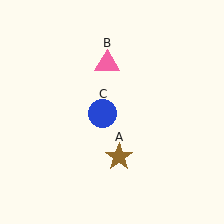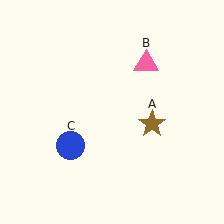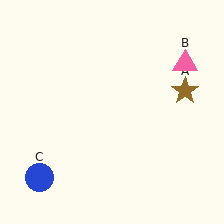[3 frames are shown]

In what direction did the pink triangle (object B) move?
The pink triangle (object B) moved right.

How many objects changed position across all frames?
3 objects changed position: brown star (object A), pink triangle (object B), blue circle (object C).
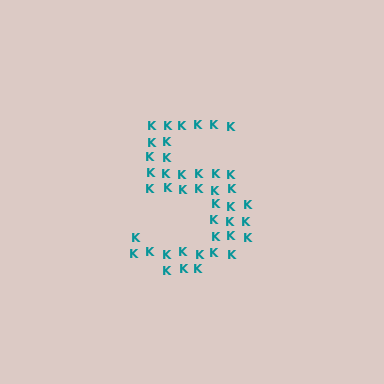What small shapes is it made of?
It is made of small letter K's.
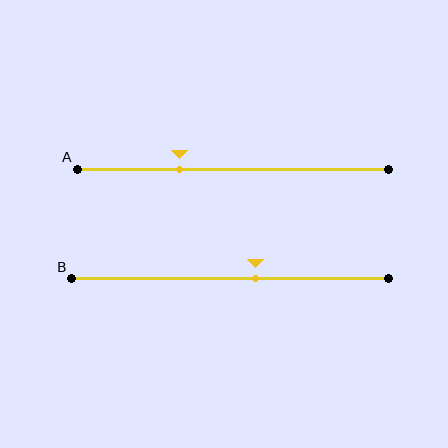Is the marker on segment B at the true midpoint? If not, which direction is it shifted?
No, the marker on segment B is shifted to the right by about 8% of the segment length.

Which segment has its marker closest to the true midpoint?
Segment B has its marker closest to the true midpoint.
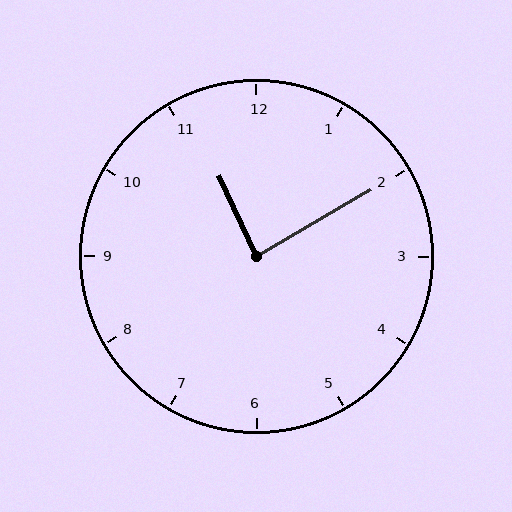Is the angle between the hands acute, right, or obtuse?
It is acute, close to a right angle.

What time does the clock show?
11:10.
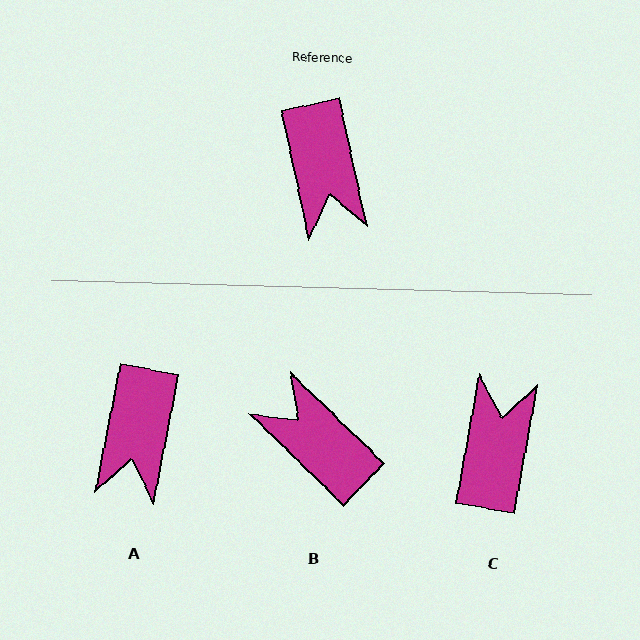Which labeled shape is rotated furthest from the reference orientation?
C, about 157 degrees away.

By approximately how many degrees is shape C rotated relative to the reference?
Approximately 157 degrees counter-clockwise.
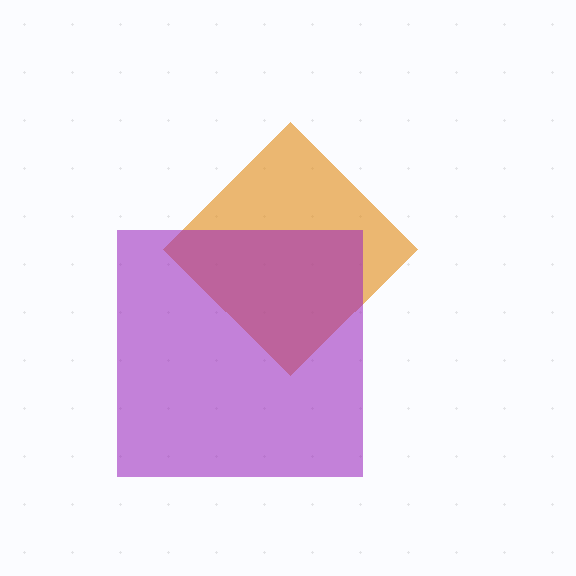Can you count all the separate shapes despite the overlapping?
Yes, there are 2 separate shapes.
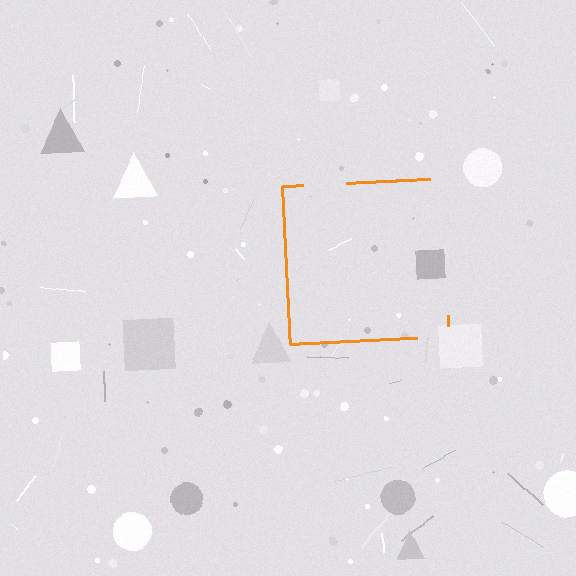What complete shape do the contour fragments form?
The contour fragments form a square.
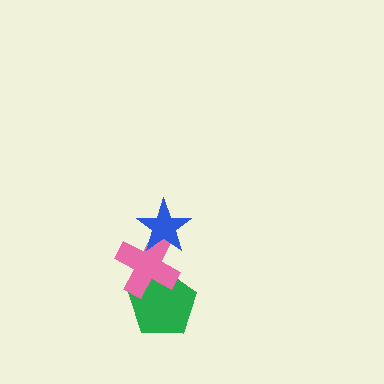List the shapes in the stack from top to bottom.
From top to bottom: the blue star, the pink cross, the green pentagon.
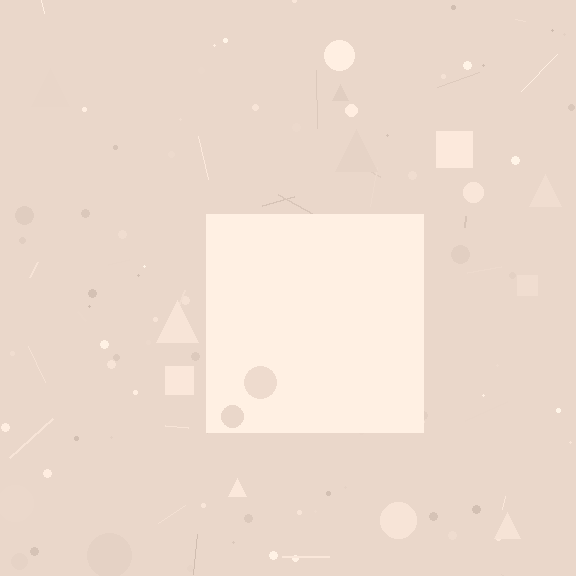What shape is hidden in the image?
A square is hidden in the image.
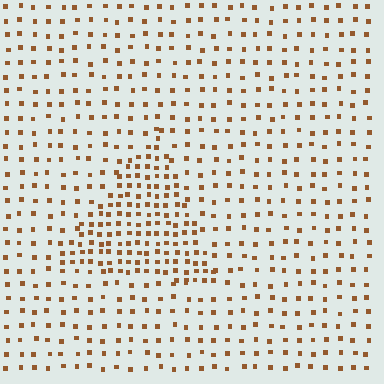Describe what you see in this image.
The image contains small brown elements arranged at two different densities. A triangle-shaped region is visible where the elements are more densely packed than the surrounding area.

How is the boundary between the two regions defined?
The boundary is defined by a change in element density (approximately 2.1x ratio). All elements are the same color, size, and shape.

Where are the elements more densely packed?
The elements are more densely packed inside the triangle boundary.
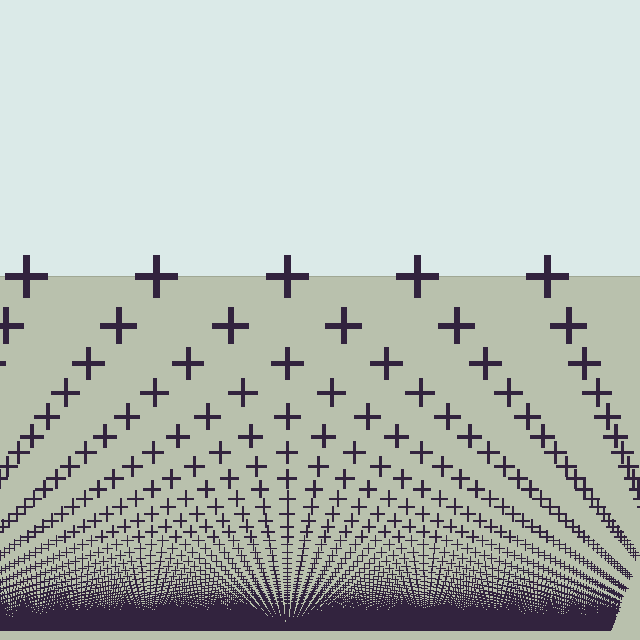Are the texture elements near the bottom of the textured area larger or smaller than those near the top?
Smaller. The gradient is inverted — elements near the bottom are smaller and denser.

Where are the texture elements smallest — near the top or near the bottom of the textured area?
Near the bottom.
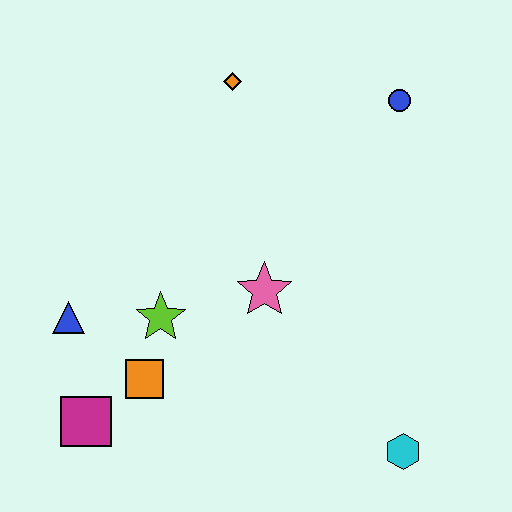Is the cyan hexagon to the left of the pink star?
No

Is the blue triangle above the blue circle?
No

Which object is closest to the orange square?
The lime star is closest to the orange square.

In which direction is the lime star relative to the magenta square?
The lime star is above the magenta square.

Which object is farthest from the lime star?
The blue circle is farthest from the lime star.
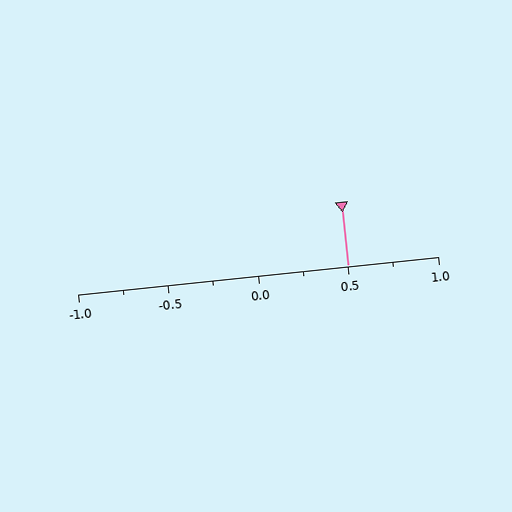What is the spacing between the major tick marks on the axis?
The major ticks are spaced 0.5 apart.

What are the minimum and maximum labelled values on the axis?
The axis runs from -1.0 to 1.0.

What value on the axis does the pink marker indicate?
The marker indicates approximately 0.5.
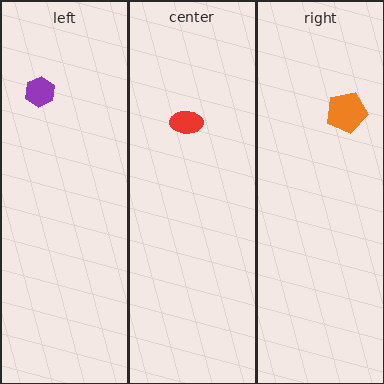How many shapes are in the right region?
1.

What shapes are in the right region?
The orange pentagon.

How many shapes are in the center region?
1.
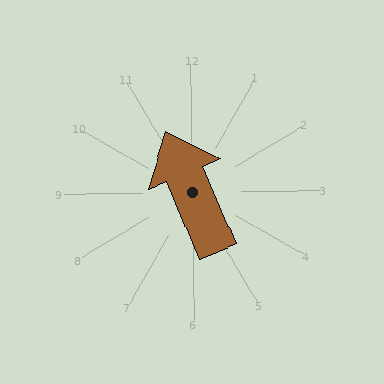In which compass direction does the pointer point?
Northwest.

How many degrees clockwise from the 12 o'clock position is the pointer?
Approximately 337 degrees.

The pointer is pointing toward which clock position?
Roughly 11 o'clock.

# EXERCISE DESCRIPTION
Print the complete listing exactly, apart from any pictures.

# FINAL RESULT
[3 frames are shown]

In what direction did the pink triangle (object B) move?
The pink triangle (object B) moved right.

How many objects changed position across all frames?
3 objects changed position: brown star (object A), pink triangle (object B), blue circle (object C).
What small shapes is it made of?
It is made of small letter K's.
Is the marker on segment B at the true midpoint? If not, which direction is it shifted?
No, the marker on segment B is shifted to the right by about 8% of the segment length.

Which segment has its marker closest to the true midpoint?
Segment B has its marker closest to the true midpoint.
Is the angle between the hands acute, right, or obtuse?
It is acute, close to a right angle.

What time does the clock show?
11:10.
Which labeled shape is rotated furthest from the reference orientation?
C, about 157 degrees away.

By approximately how many degrees is shape C rotated relative to the reference?
Approximately 157 degrees counter-clockwise.
Can you count all the separate shapes despite the overlapping?
Yes, there are 2 separate shapes.
What complete shape do the contour fragments form?
The contour fragments form a square.
List the shapes in the stack from top to bottom.
From top to bottom: the blue star, the pink cross, the green pentagon.
What shape is hidden in the image?
A square is hidden in the image.
Describe what you see in this image.
The image contains small brown elements arranged at two different densities. A triangle-shaped region is visible where the elements are more densely packed than the surrounding area.

How is the boundary between the two regions defined?
The boundary is defined by a change in element density (approximately 2.1x ratio). All elements are the same color, size, and shape.

Where are the elements more densely packed?
The elements are more densely packed inside the triangle boundary.
Are the texture elements near the bottom of the textured area larger or smaller than those near the top?
Smaller. The gradient is inverted — elements near the bottom are smaller and denser.

Where are the texture elements smallest — near the top or near the bottom of the textured area?
Near the bottom.
Is the cyan hexagon to the left of the pink star?
No

Is the blue triangle above the blue circle?
No

Which object is closest to the orange square?
The lime star is closest to the orange square.

In which direction is the lime star relative to the magenta square?
The lime star is above the magenta square.

Which object is farthest from the lime star?
The blue circle is farthest from the lime star.
What is the spacing between the major tick marks on the axis?
The major ticks are spaced 0.5 apart.

What are the minimum and maximum labelled values on the axis?
The axis runs from -1.0 to 1.0.

What value on the axis does the pink marker indicate?
The marker indicates approximately 0.5.
How many shapes are in the right region?
1.

What shapes are in the right region?
The orange pentagon.

How many shapes are in the center region?
1.
In which compass direction does the pointer point?
Northwest.

How many degrees clockwise from the 12 o'clock position is the pointer?
Approximately 337 degrees.

The pointer is pointing toward which clock position?
Roughly 11 o'clock.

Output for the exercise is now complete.